─── Data provided ───
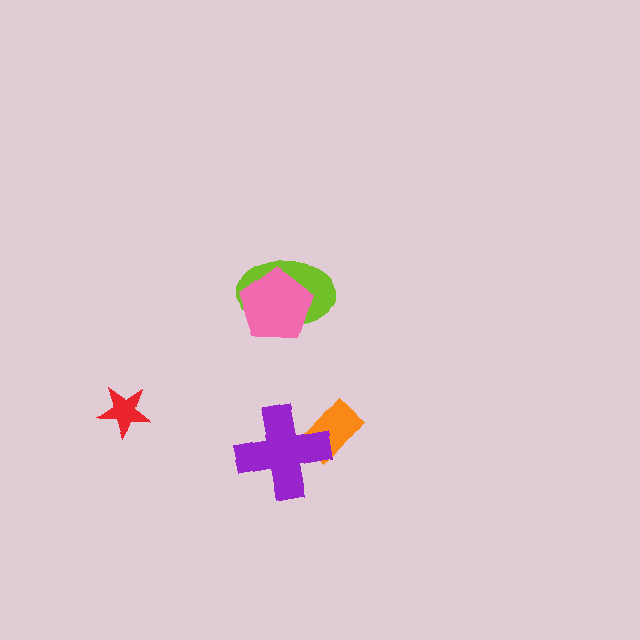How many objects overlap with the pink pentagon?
1 object overlaps with the pink pentagon.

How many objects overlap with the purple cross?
1 object overlaps with the purple cross.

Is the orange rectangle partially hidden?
───
Omit every picture while copying the listing above exactly.

How many objects overlap with the pink pentagon?
1 object overlaps with the pink pentagon.

How many objects overlap with the purple cross?
1 object overlaps with the purple cross.

Is the orange rectangle partially hidden?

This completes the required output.